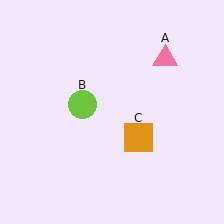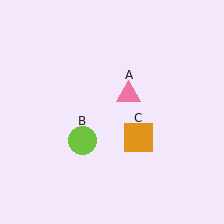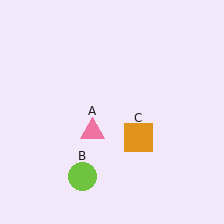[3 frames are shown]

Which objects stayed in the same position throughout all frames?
Orange square (object C) remained stationary.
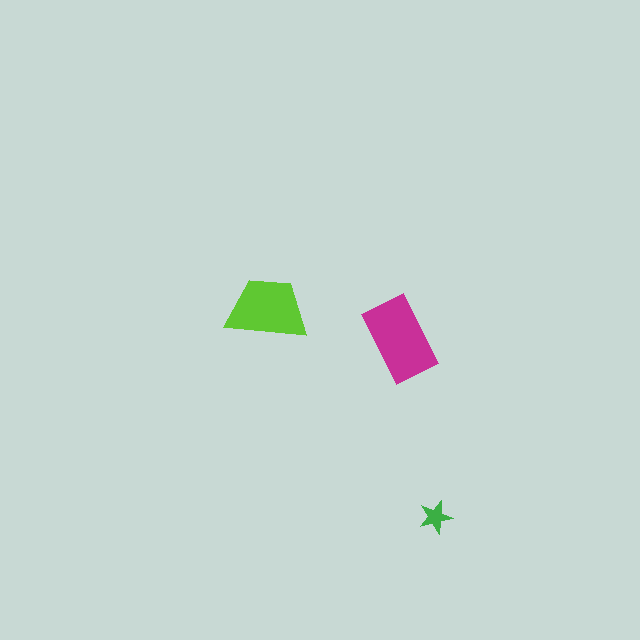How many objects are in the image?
There are 3 objects in the image.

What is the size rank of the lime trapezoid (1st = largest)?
2nd.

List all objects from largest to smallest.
The magenta rectangle, the lime trapezoid, the green star.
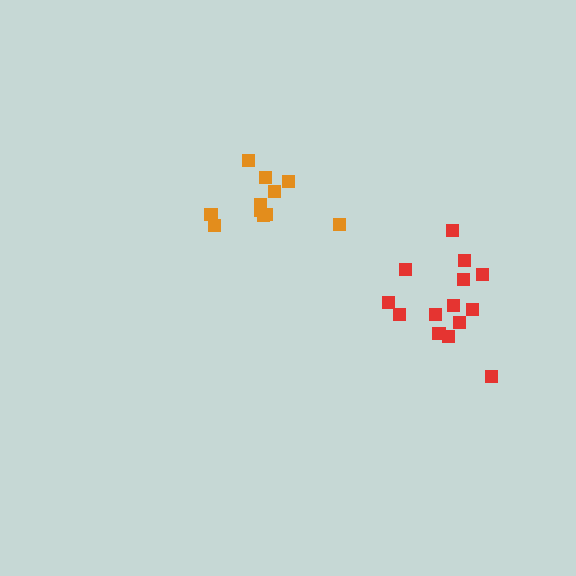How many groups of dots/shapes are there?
There are 2 groups.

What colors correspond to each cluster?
The clusters are colored: orange, red.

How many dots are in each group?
Group 1: 11 dots, Group 2: 14 dots (25 total).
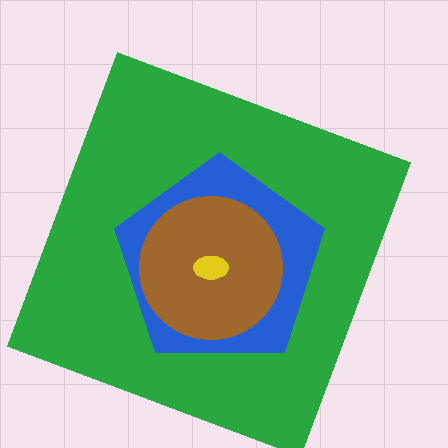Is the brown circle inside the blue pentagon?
Yes.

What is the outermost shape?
The green square.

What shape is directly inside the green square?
The blue pentagon.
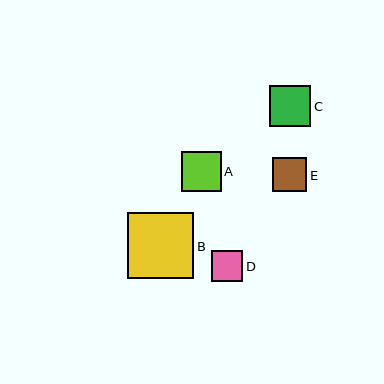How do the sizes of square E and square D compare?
Square E and square D are approximately the same size.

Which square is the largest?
Square B is the largest with a size of approximately 66 pixels.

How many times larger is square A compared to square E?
Square A is approximately 1.2 times the size of square E.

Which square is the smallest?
Square D is the smallest with a size of approximately 31 pixels.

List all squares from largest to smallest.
From largest to smallest: B, C, A, E, D.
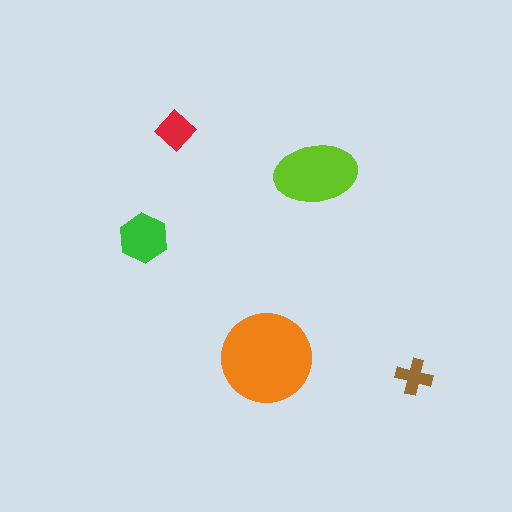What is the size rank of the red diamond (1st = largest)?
───
Directive.
Transcribe every record above exactly, leaving out the pictures.

Solution to this exercise.
[3 frames are shown]

Which objects stayed in the same position throughout all frames?
Orange square (object C) remained stationary.
How many objects are in the image?
There are 3 objects in the image.

What is the size rank of the lime trapezoid (1st = largest)?
2nd.

List all objects from largest to smallest.
The magenta rectangle, the lime trapezoid, the green star.
How many groups of dots/shapes are there?
There are 2 groups.

What colors correspond to each cluster?
The clusters are colored: orange, red.

How many dots are in each group?
Group 1: 11 dots, Group 2: 14 dots (25 total).
Is the brown circle inside the blue pentagon?
Yes.

What is the outermost shape?
The green square.

What shape is directly inside the green square?
The blue pentagon.
How do the sizes of square E and square D compare?
Square E and square D are approximately the same size.

Which square is the largest?
Square B is the largest with a size of approximately 66 pixels.

How many times larger is square A compared to square E?
Square A is approximately 1.2 times the size of square E.

Which square is the smallest?
Square D is the smallest with a size of approximately 31 pixels.

List all squares from largest to smallest.
From largest to smallest: B, C, A, E, D.
What is the size rank of the red diamond (1st = largest)?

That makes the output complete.